Work required >> Extract the full set of records, then give each one again exactly.

Synthetic figure question data:
****************
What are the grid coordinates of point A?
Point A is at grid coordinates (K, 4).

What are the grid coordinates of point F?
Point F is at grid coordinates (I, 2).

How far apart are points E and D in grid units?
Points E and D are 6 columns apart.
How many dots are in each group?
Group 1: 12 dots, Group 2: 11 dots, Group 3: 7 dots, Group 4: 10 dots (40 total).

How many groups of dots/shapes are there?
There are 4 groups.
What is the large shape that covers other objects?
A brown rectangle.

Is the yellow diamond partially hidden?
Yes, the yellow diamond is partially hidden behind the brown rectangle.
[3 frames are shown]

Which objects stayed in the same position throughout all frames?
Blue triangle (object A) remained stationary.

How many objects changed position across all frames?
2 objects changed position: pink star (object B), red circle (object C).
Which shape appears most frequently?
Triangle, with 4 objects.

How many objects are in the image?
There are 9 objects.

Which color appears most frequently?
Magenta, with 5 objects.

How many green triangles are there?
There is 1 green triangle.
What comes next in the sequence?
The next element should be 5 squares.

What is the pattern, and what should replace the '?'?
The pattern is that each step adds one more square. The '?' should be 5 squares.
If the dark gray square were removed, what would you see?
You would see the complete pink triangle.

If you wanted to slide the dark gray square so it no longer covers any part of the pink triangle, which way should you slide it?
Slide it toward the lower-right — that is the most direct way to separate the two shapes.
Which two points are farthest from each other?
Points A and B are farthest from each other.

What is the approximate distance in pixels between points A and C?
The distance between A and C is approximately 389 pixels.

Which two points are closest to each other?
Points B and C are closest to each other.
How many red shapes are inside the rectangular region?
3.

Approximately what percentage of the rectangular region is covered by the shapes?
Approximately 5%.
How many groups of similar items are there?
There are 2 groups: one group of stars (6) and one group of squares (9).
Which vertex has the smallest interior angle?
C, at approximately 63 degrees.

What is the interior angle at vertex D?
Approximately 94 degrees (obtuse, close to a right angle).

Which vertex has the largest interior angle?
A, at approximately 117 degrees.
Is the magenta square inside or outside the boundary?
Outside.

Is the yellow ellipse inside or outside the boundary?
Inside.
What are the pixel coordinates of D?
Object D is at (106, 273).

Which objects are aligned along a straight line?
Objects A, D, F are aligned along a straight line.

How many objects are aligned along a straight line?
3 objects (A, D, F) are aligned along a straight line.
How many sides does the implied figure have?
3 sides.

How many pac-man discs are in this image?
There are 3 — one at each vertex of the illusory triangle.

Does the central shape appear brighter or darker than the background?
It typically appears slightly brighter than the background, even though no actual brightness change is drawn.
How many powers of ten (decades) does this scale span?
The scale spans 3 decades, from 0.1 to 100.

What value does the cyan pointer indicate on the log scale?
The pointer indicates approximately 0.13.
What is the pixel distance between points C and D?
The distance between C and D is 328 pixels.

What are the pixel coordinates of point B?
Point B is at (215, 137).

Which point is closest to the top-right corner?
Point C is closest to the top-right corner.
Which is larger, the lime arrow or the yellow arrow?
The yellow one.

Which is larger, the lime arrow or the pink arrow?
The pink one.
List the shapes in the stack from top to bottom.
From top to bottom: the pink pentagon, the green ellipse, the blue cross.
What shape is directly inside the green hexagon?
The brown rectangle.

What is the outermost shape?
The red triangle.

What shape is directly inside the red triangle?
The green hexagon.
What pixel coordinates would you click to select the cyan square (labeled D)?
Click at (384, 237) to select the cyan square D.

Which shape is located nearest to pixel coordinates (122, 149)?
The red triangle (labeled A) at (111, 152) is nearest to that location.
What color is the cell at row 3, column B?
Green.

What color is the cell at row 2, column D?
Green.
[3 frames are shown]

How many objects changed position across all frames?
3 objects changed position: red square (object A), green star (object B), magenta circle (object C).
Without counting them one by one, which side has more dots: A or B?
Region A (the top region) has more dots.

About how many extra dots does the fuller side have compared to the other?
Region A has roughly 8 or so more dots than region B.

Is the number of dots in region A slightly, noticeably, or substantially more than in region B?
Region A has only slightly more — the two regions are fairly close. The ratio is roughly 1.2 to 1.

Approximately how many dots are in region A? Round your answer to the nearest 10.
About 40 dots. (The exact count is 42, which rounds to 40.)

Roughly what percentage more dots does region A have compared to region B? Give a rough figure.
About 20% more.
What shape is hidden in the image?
****************
Solution to the problem >>
What are the grid coordinates of point A?
Point A is at grid coordinates (K, 4).

What are the grid coordinates of point F?
Point F is at grid coordinates (I, 2).

How far apart are points E and D in grid units?
Points E and D are 6 columns apart.
How many dots are in each group?
Group 1: 12 dots, Group 2: 11 dots, Group 3: 7 dots, Group 4: 10 dots (40 total).

How many groups of dots/shapes are there?
There are 4 groups.
What is the large shape that covers other objects?
A brown rectangle.

Is the yellow diamond partially hidden?
Yes, the yellow diamond is partially hidden behind the brown rectangle.
[3 frames are shown]

Which objects stayed in the same position throughout all frames?
Blue triangle (object A) remained stationary.

How many objects changed position across all frames?
2 objects changed position: pink star (object B), red circle (object C).
Which shape appears most frequently?
Triangle, with 4 objects.

How many objects are in the image?
There are 9 objects.

Which color appears most frequently?
Magenta, with 5 objects.

How many green triangles are there?
There is 1 green triangle.
What comes next in the sequence?
The next element should be 5 squares.

What is the pattern, and what should replace the '?'?
The pattern is that each step adds one more square. The '?' should be 5 squares.
If the dark gray square were removed, what would you see?
You would see the complete pink triangle.

If you wanted to slide the dark gray square so it no longer covers any part of the pink triangle, which way should you slide it?
Slide it toward the lower-right — that is the most direct way to separate the two shapes.
Which two points are farthest from each other?
Points A and B are farthest from each other.

What is the approximate distance in pixels between points A and C?
The distance between A and C is approximately 389 pixels.

Which two points are closest to each other?
Points B and C are closest to each other.
How many red shapes are inside the rectangular region?
3.

Approximately what percentage of the rectangular region is covered by the shapes?
Approximately 5%.
How many groups of similar items are there?
There are 2 groups: one group of stars (6) and one group of squares (9).
Which vertex has the smallest interior angle?
C, at approximately 63 degrees.

What is the interior angle at vertex D?
Approximately 94 degrees (obtuse, close to a right angle).

Which vertex has the largest interior angle?
A, at approximately 117 degrees.
Is the magenta square inside or outside the boundary?
Outside.

Is the yellow ellipse inside or outside the boundary?
Inside.
What are the pixel coordinates of D?
Object D is at (106, 273).

Which objects are aligned along a straight line?
Objects A, D, F are aligned along a straight line.

How many objects are aligned along a straight line?
3 objects (A, D, F) are aligned along a straight line.
How many sides does the implied figure have?
3 sides.

How many pac-man discs are in this image?
There are 3 — one at each vertex of the illusory triangle.

Does the central shape appear brighter or darker than the background?
It typically appears slightly brighter than the background, even though no actual brightness change is drawn.
How many powers of ten (decades) does this scale span?
The scale spans 3 decades, from 0.1 to 100.

What value does the cyan pointer indicate on the log scale?
The pointer indicates approximately 0.13.
What is the pixel distance between points C and D?
The distance between C and D is 328 pixels.

What are the pixel coordinates of point B?
Point B is at (215, 137).

Which point is closest to the top-right corner?
Point C is closest to the top-right corner.
Which is larger, the lime arrow or the yellow arrow?
The yellow one.

Which is larger, the lime arrow or the pink arrow?
The pink one.
List the shapes in the stack from top to bottom.
From top to bottom: the pink pentagon, the green ellipse, the blue cross.
What shape is directly inside the green hexagon?
The brown rectangle.

What is the outermost shape?
The red triangle.

What shape is directly inside the red triangle?
The green hexagon.
What pixel coordinates would you click to select the cyan square (labeled D)?
Click at (384, 237) to select the cyan square D.

Which shape is located nearest to pixel coordinates (122, 149)?
The red triangle (labeled A) at (111, 152) is nearest to that location.
What color is the cell at row 3, column B?
Green.

What color is the cell at row 2, column D?
Green.
[3 frames are shown]

How many objects changed position across all frames?
3 objects changed position: red square (object A), green star (object B), magenta circle (object C).
Without counting them one by one, which side has more dots: A or B?
Region A (the top region) has more dots.

About how many extra dots does the fuller side have compared to the other?
Region A has roughly 8 or so more dots than region B.

Is the number of dots in region A slightly, noticeably, or substantially more than in region B?
Region A has only slightly more — the two regions are fairly close. The ratio is roughly 1.2 to 1.

Approximately how many dots are in region A? Round your answer to the nearest 10.
About 40 dots. (The exact count is 42, which rounds to 40.)

Roughly what percentage more dots does region A have compared to region B? Give a rough figure.
About 20% more.
What shape is hidden in the image?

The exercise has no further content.